Aim of the exercise: In the records below, find the line with "What shape is defined" and the line with "Which group has"; return exactly those lines and every line between them.

** Begin Data provided **

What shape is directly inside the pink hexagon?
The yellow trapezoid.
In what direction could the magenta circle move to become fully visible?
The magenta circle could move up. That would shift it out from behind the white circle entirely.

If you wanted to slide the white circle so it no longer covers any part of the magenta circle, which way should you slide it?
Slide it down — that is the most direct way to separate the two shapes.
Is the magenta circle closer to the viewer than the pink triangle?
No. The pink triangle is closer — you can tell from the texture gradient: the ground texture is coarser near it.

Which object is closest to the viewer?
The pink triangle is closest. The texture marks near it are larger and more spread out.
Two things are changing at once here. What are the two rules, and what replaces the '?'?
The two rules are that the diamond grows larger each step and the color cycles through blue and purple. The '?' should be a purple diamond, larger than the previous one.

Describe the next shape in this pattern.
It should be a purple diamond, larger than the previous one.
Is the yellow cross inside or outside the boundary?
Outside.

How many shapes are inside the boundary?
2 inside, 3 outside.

** End Data provided **
** Begin Data provided **

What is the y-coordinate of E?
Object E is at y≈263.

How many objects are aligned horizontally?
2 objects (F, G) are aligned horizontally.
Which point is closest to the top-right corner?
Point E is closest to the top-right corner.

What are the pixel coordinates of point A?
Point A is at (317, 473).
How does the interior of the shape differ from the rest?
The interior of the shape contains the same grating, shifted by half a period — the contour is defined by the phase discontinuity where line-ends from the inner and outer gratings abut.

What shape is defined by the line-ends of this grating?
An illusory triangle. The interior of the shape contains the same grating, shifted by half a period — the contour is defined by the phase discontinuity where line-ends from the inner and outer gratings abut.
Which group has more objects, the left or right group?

** End Data provided **

Exercise solution:
What shape is defined by the line-ends of this grating?
An illusory triangle. The interior of the shape contains the same grating, shifted by half a period — the contour is defined by the phase discontinuity where line-ends from the inner and outer gratings abut.
Which group has more objects, the left or right group?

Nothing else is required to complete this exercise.